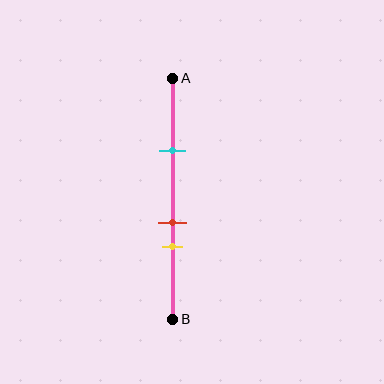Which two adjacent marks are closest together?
The red and yellow marks are the closest adjacent pair.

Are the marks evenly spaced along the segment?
No, the marks are not evenly spaced.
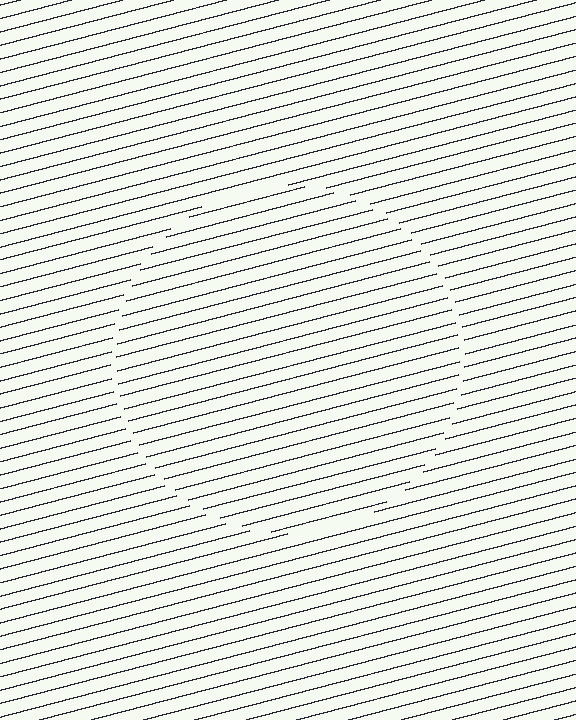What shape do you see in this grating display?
An illusory circle. The interior of the shape contains the same grating, shifted by half a period — the contour is defined by the phase discontinuity where line-ends from the inner and outer gratings abut.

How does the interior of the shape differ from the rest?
The interior of the shape contains the same grating, shifted by half a period — the contour is defined by the phase discontinuity where line-ends from the inner and outer gratings abut.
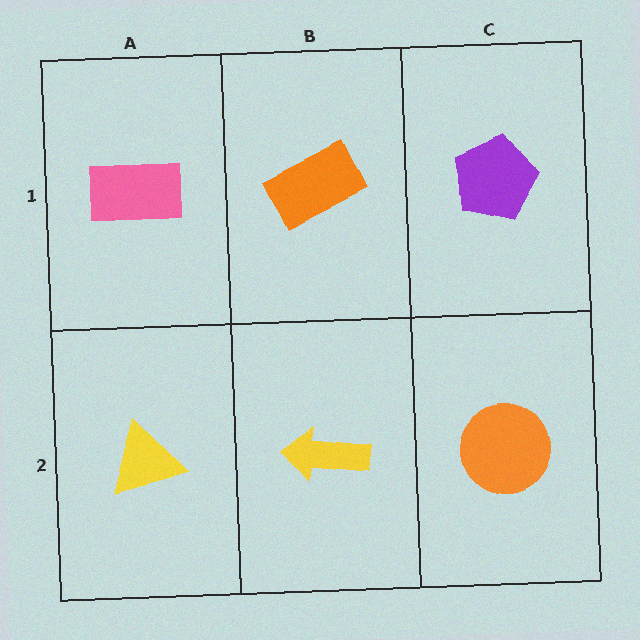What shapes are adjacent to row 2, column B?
An orange rectangle (row 1, column B), a yellow triangle (row 2, column A), an orange circle (row 2, column C).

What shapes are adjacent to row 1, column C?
An orange circle (row 2, column C), an orange rectangle (row 1, column B).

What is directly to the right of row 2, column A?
A yellow arrow.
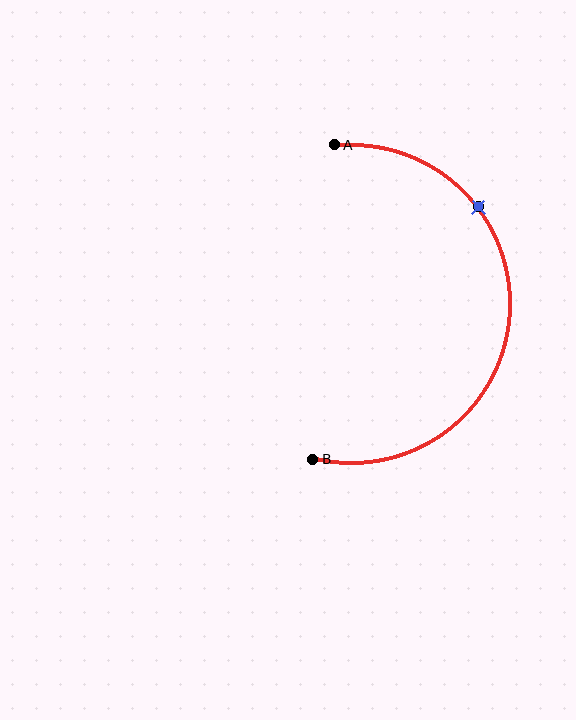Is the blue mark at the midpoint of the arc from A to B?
No. The blue mark lies on the arc but is closer to endpoint A. The arc midpoint would be at the point on the curve equidistant along the arc from both A and B.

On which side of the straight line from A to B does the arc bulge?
The arc bulges to the right of the straight line connecting A and B.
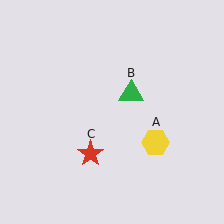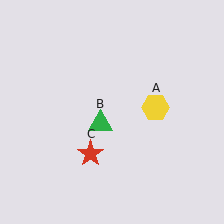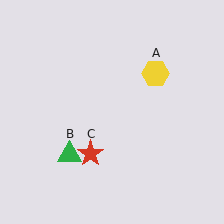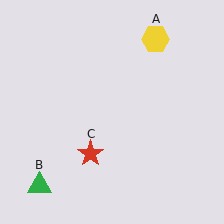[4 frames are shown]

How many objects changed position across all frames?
2 objects changed position: yellow hexagon (object A), green triangle (object B).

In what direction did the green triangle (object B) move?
The green triangle (object B) moved down and to the left.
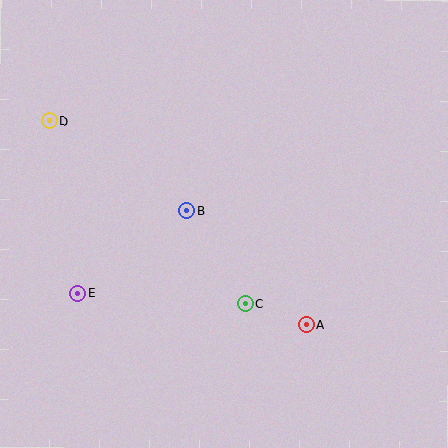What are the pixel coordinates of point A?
Point A is at (306, 325).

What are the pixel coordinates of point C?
Point C is at (245, 304).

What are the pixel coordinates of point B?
Point B is at (187, 210).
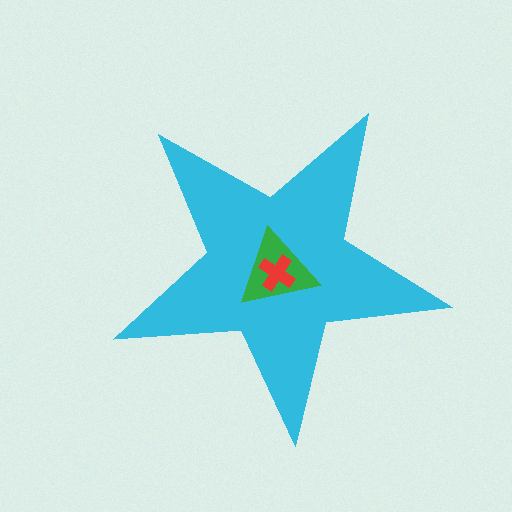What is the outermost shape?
The cyan star.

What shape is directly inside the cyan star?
The green triangle.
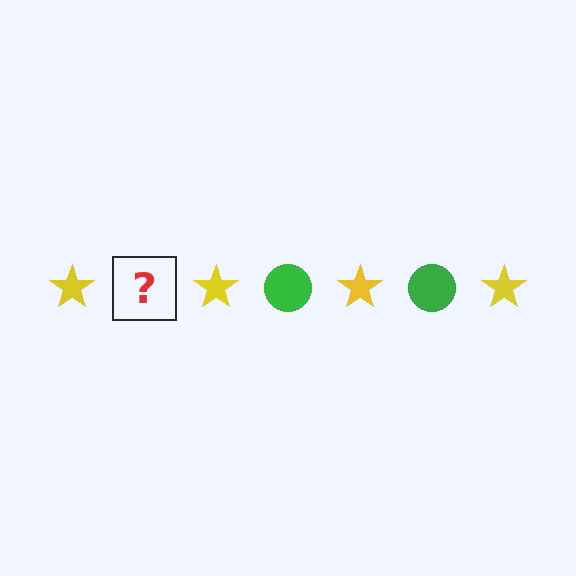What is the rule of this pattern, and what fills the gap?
The rule is that the pattern alternates between yellow star and green circle. The gap should be filled with a green circle.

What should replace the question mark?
The question mark should be replaced with a green circle.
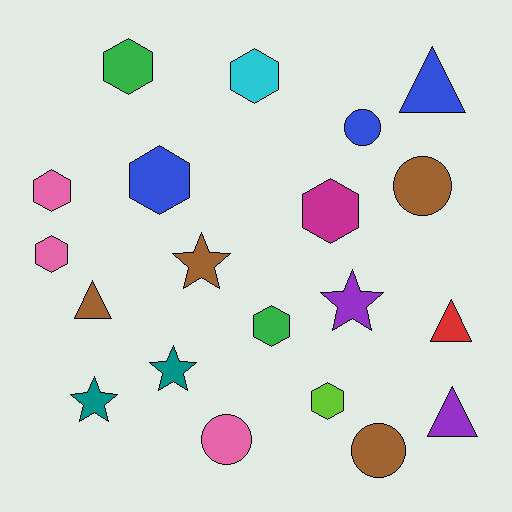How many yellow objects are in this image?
There are no yellow objects.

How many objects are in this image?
There are 20 objects.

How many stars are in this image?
There are 4 stars.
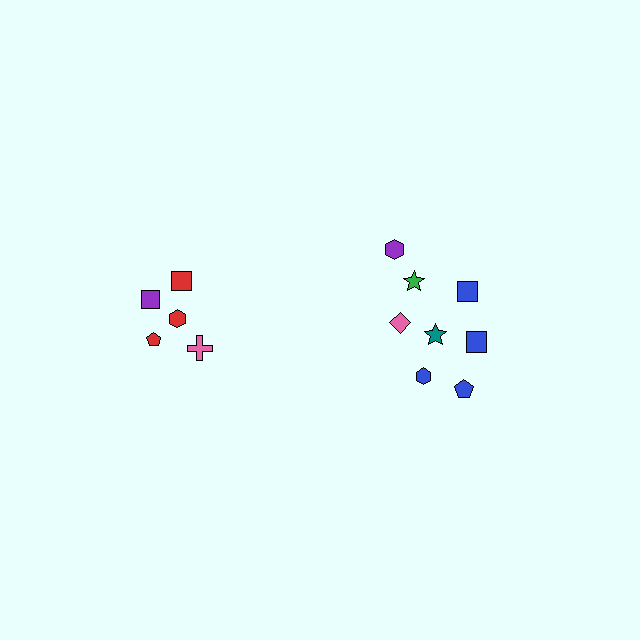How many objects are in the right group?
There are 8 objects.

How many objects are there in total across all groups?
There are 13 objects.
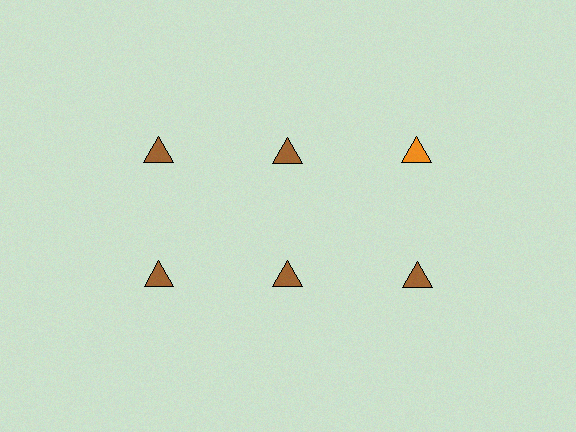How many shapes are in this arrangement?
There are 6 shapes arranged in a grid pattern.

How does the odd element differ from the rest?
It has a different color: orange instead of brown.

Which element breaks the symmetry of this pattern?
The orange triangle in the top row, rightmost column breaks the symmetry. All other shapes are brown triangles.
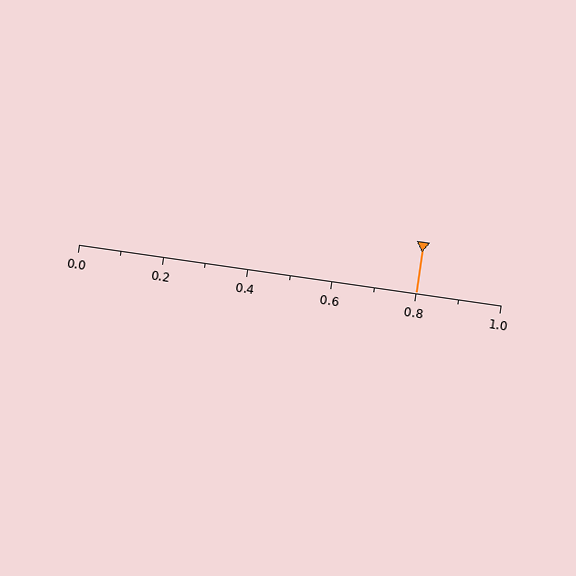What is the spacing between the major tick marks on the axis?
The major ticks are spaced 0.2 apart.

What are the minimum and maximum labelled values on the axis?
The axis runs from 0.0 to 1.0.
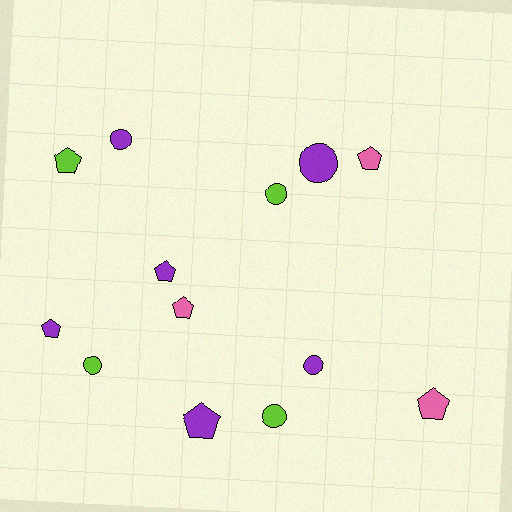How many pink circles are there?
There are no pink circles.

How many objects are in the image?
There are 13 objects.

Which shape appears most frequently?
Pentagon, with 7 objects.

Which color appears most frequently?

++++++++++

### [Exercise]
Every entry must be written out exactly, with all pictures left out.

### [Exercise answer]
Which two adjacent marks are closest together?
The red and yellow marks are the closest adjacent pair.

Are the marks evenly spaced along the segment?
No, the marks are not evenly spaced.
What shape do you see in this grating display?
An illusory circle. The interior of the shape contains the same grating, shifted by half a period — the contour is defined by the phase discontinuity where line-ends from the inner and outer gratings abut.

How does the interior of the shape differ from the rest?
The interior of the shape contains the same grating, shifted by half a period — the contour is defined by the phase discontinuity where line-ends from the inner and outer gratings abut.
What shapes are adjacent to row 2, column B?
An orange rectangle (row 1, column B), a yellow triangle (row 2, column A), an orange circle (row 2, column C).

What shapes are adjacent to row 1, column C?
An orange circle (row 2, column C), an orange rectangle (row 1, column B).

What is directly to the right of row 2, column A?
A yellow arrow.
Is the blue mark at the midpoint of the arc from A to B?
No. The blue mark lies on the arc but is closer to endpoint A. The arc midpoint would be at the point on the curve equidistant along the arc from both A and B.

On which side of the straight line from A to B does the arc bulge?
The arc bulges to the right of the straight line connecting A and B.
[4 frames are shown]

How many objects changed position across all frames?
2 objects changed position: yellow hexagon (object A), green triangle (object B).

In what direction did the green triangle (object B) move?
The green triangle (object B) moved down and to the left.
What are the pixel coordinates of point A?
Point A is at (306, 325).

What are the pixel coordinates of point C?
Point C is at (245, 304).

What are the pixel coordinates of point B?
Point B is at (187, 210).
What is the outermost shape?
The cyan star.

What shape is directly inside the cyan star?
The green triangle.
What is the rule of this pattern, and what fills the gap?
The rule is that the pattern alternates between yellow star and green circle. The gap should be filled with a green circle.

What should replace the question mark?
The question mark should be replaced with a green circle.
How many yellow objects are in this image?
There are no yellow objects.

How many objects are in this image?
There are 20 objects.

How many stars are in this image?
There are 4 stars.
How many objects are in the right group?
There are 8 objects.

How many objects are there in total across all groups?
There are 13 objects.
How many shapes are in this arrangement?
There are 6 shapes arranged in a grid pattern.

How does the odd element differ from the rest?
It has a different color: orange instead of brown.

Which element breaks the symmetry of this pattern?
The orange triangle in the top row, rightmost column breaks the symmetry. All other shapes are brown triangles.
What is the spacing between the major tick marks on the axis?
The major ticks are spaced 0.2 apart.

What are the minimum and maximum labelled values on the axis?
The axis runs from 0.0 to 1.0.
How many pink circles are there?
There are no pink circles.

How many objects are in the image?
There are 13 objects.

Which shape appears most frequently?
Pentagon, with 7 objects.

Which color appears most frequently?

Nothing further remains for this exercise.